start Extracted records

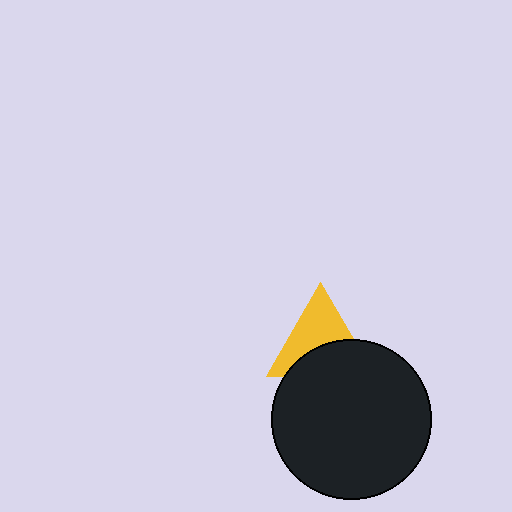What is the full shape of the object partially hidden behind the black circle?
The partially hidden object is a yellow triangle.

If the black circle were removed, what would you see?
You would see the complete yellow triangle.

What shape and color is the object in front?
The object in front is a black circle.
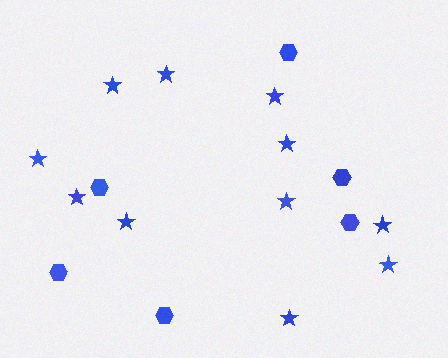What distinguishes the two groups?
There are 2 groups: one group of stars (11) and one group of hexagons (6).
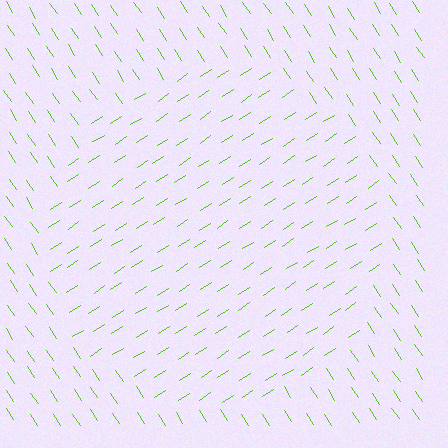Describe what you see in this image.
The image is filled with small lime line segments. A circle region in the image has lines oriented differently from the surrounding lines, creating a visible texture boundary.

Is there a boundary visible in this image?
Yes, there is a texture boundary formed by a change in line orientation.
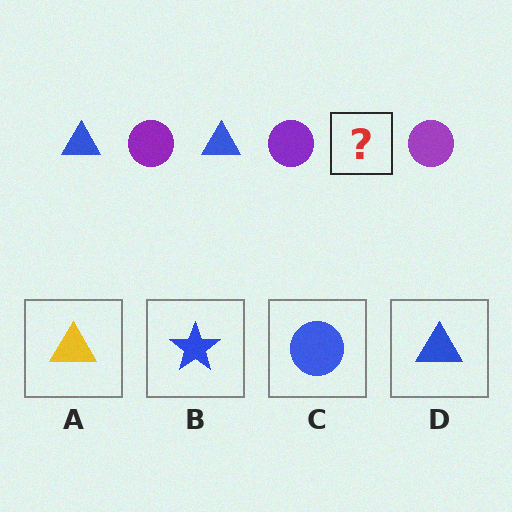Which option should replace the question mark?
Option D.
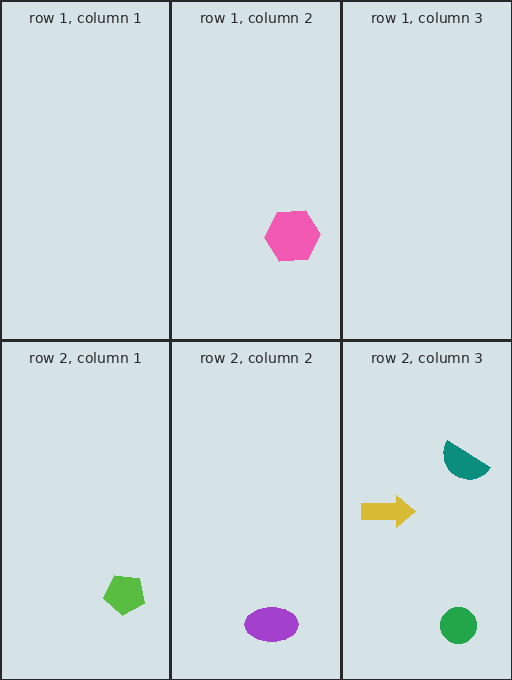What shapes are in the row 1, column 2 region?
The pink hexagon.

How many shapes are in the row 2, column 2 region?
1.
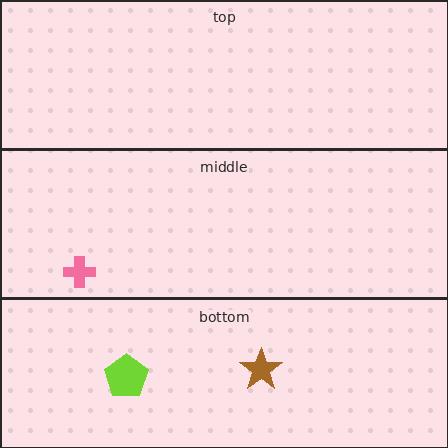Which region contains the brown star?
The bottom region.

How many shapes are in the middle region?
1.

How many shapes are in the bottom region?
2.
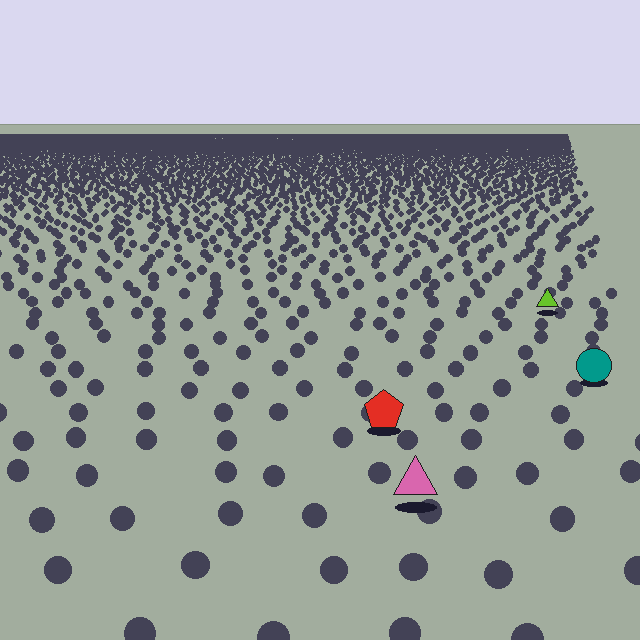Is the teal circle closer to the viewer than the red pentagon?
No. The red pentagon is closer — you can tell from the texture gradient: the ground texture is coarser near it.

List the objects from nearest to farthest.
From nearest to farthest: the pink triangle, the red pentagon, the teal circle, the lime triangle.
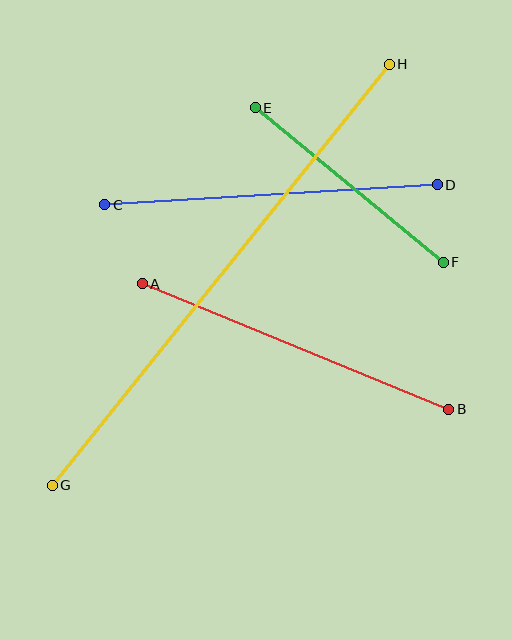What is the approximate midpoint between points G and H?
The midpoint is at approximately (221, 275) pixels.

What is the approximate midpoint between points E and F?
The midpoint is at approximately (349, 185) pixels.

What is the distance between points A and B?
The distance is approximately 331 pixels.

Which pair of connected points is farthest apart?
Points G and H are farthest apart.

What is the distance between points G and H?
The distance is approximately 539 pixels.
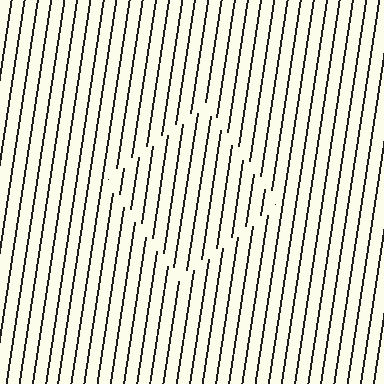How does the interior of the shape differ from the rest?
The interior of the shape contains the same grating, shifted by half a period — the contour is defined by the phase discontinuity where line-ends from the inner and outer gratings abut.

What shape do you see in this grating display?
An illusory square. The interior of the shape contains the same grating, shifted by half a period — the contour is defined by the phase discontinuity where line-ends from the inner and outer gratings abut.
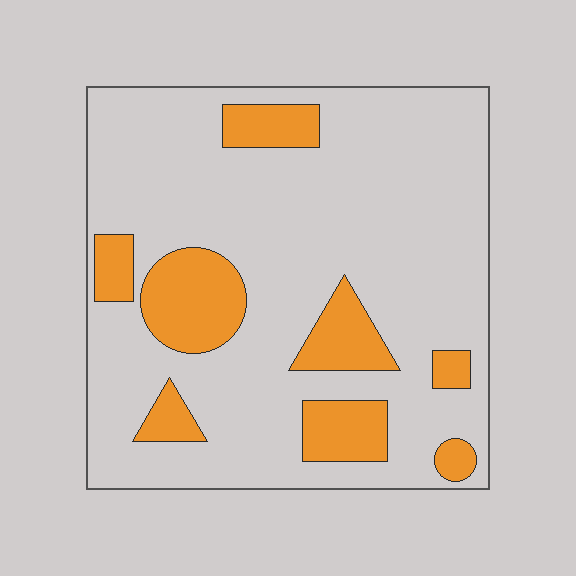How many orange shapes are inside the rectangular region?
8.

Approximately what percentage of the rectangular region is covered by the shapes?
Approximately 20%.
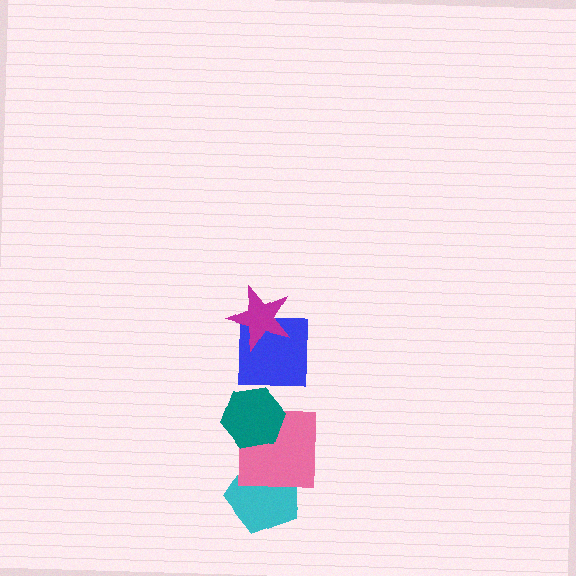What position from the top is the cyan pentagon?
The cyan pentagon is 5th from the top.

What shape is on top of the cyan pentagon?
The pink square is on top of the cyan pentagon.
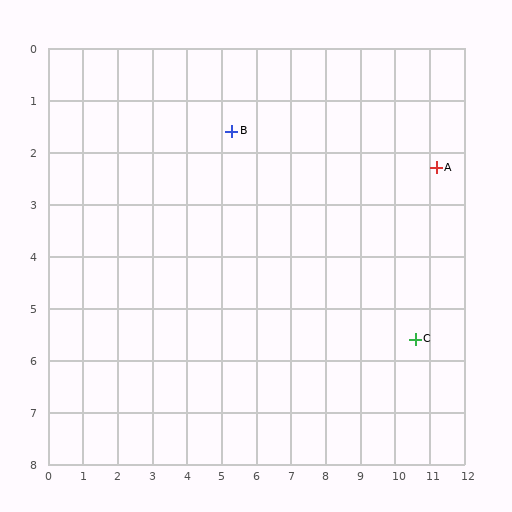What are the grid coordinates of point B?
Point B is at approximately (5.3, 1.6).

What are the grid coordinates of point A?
Point A is at approximately (11.2, 2.3).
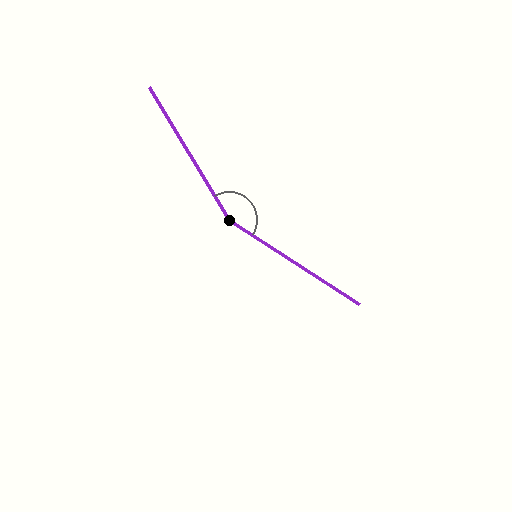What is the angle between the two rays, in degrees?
Approximately 154 degrees.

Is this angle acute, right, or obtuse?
It is obtuse.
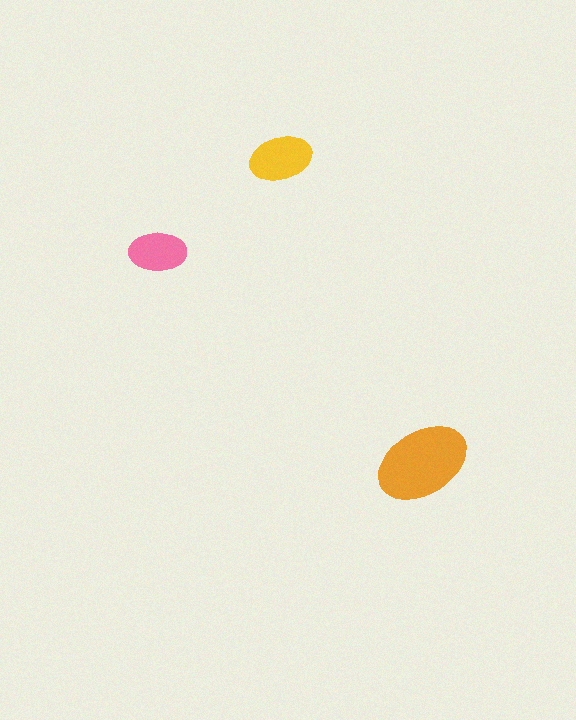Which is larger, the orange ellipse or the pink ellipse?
The orange one.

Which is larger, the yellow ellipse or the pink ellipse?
The yellow one.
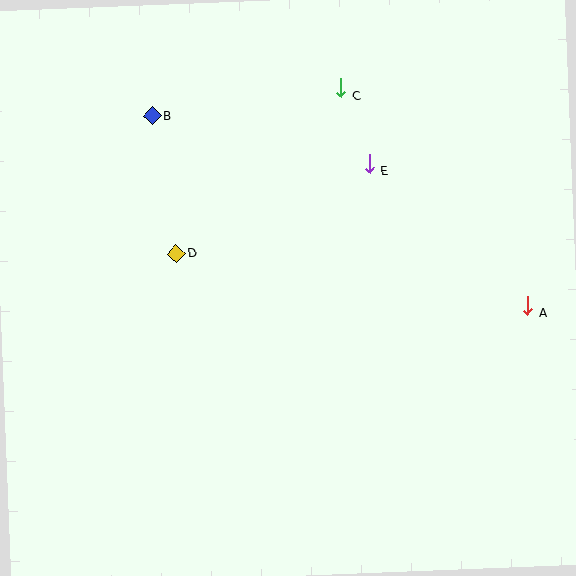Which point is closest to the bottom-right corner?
Point A is closest to the bottom-right corner.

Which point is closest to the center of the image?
Point D at (176, 254) is closest to the center.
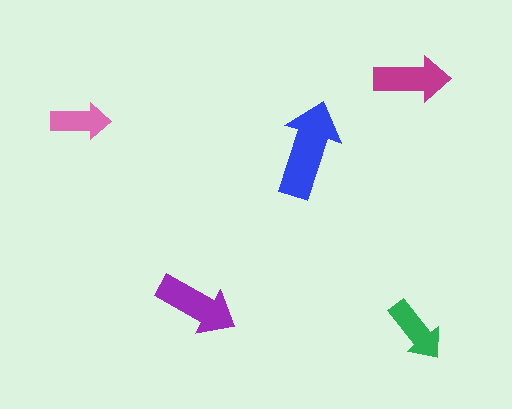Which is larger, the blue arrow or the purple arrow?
The blue one.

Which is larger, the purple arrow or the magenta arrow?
The purple one.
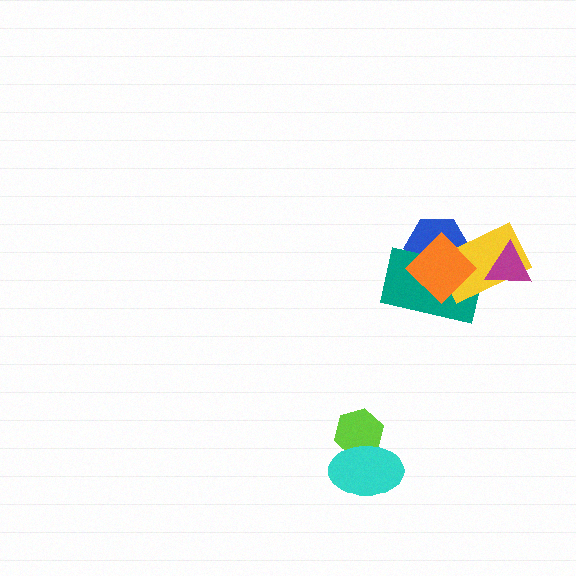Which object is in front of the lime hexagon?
The cyan ellipse is in front of the lime hexagon.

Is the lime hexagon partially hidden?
Yes, it is partially covered by another shape.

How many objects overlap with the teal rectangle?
3 objects overlap with the teal rectangle.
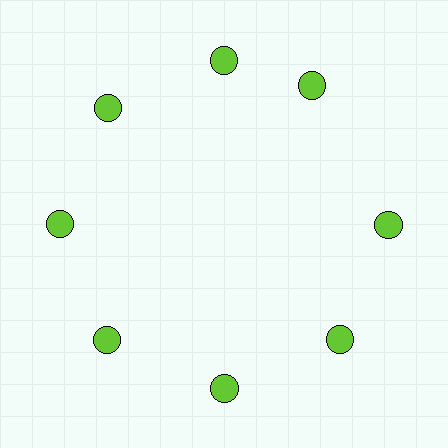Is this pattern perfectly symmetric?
No. The 8 lime circles are arranged in a ring, but one element near the 2 o'clock position is rotated out of alignment along the ring, breaking the 8-fold rotational symmetry.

end Extracted records

## Work to be completed
Each entry above is to be written out again unchanged, apart from the pictures, which are left out.

## Answer to this exercise
What is the full shape of the object partially hidden behind the black circle?
The partially hidden object is a yellow triangle.

If the black circle were removed, what would you see?
You would see the complete yellow triangle.

What shape and color is the object in front?
The object in front is a black circle.
What distinguishes the two groups?
There are 2 groups: one group of stars (11) and one group of hexagons (6).
Describe what you see in this image.
The image is filled with small lime line segments. A circle region in the image has lines oriented differently from the surrounding lines, creating a visible texture boundary.

Is there a boundary visible in this image?
Yes, there is a texture boundary formed by a change in line orientation.
Which option should replace the question mark?
Option D.
What shapes are in the row 1, column 2 region?
The pink hexagon.

How many shapes are in the row 2, column 2 region?
1.
Which region contains the brown star?
The bottom region.

How many shapes are in the middle region?
1.

How many shapes are in the bottom region?
2.
Is the teal circle closer to the viewer than the red pentagon?
No. The red pentagon is closer — you can tell from the texture gradient: the ground texture is coarser near it.

List the objects from nearest to farthest.
From nearest to farthest: the pink triangle, the red pentagon, the teal circle, the lime triangle.
What is the approximate midpoint between points G and H?
The midpoint is at approximately (221, 275) pixels.

What is the approximate midpoint between points E and F?
The midpoint is at approximately (349, 185) pixels.

What is the distance between points A and B?
The distance is approximately 331 pixels.

Which pair of connected points is farthest apart?
Points G and H are farthest apart.

What is the distance between points G and H?
The distance is approximately 539 pixels.
How does the interior of the shape differ from the rest?
The interior of the shape contains the same grating, shifted by half a period — the contour is defined by the phase discontinuity where line-ends from the inner and outer gratings abut.

What shape do you see in this grating display?
An illusory square. The interior of the shape contains the same grating, shifted by half a period — the contour is defined by the phase discontinuity where line-ends from the inner and outer gratings abut.
How many orange shapes are inside the rectangular region?
8.

Approximately what percentage of the rectangular region is covered by the shapes?
Approximately 20%.
What position from the top is the cyan pentagon?
The cyan pentagon is 5th from the top.

What shape is on top of the cyan pentagon?
The pink square is on top of the cyan pentagon.
What are the grid coordinates of point B?
Point B is at approximately (5.3, 1.6).

What are the grid coordinates of point A?
Point A is at approximately (11.2, 2.3).
What is the angle between the two rays, in degrees?
Approximately 154 degrees.

Is this angle acute, right, or obtuse?
It is obtuse.
Which is larger, the orange ellipse or the pink ellipse?
The orange one.

Which is larger, the yellow ellipse or the pink ellipse?
The yellow one.
Which point is closest to the bottom-right corner?
Point A is closest to the bottom-right corner.

Which point is closest to the center of the image?
Point D at (176, 254) is closest to the center.
Which is larger, the blue arrow or the purple arrow?
The blue one.

Which is larger, the purple arrow or the magenta arrow?
The purple one.
Which object is in front of the lime hexagon?
The cyan ellipse is in front of the lime hexagon.

Is the lime hexagon partially hidden?
Yes, it is partially covered by another shape.

How many objects overlap with the teal rectangle?
3 objects overlap with the teal rectangle.
Is this pattern perfectly symmetric?
No. The 8 lime circles are arranged in a ring, but one element near the 2 o'clock position is rotated out of alignment along the ring, breaking the 8-fold rotational symmetry.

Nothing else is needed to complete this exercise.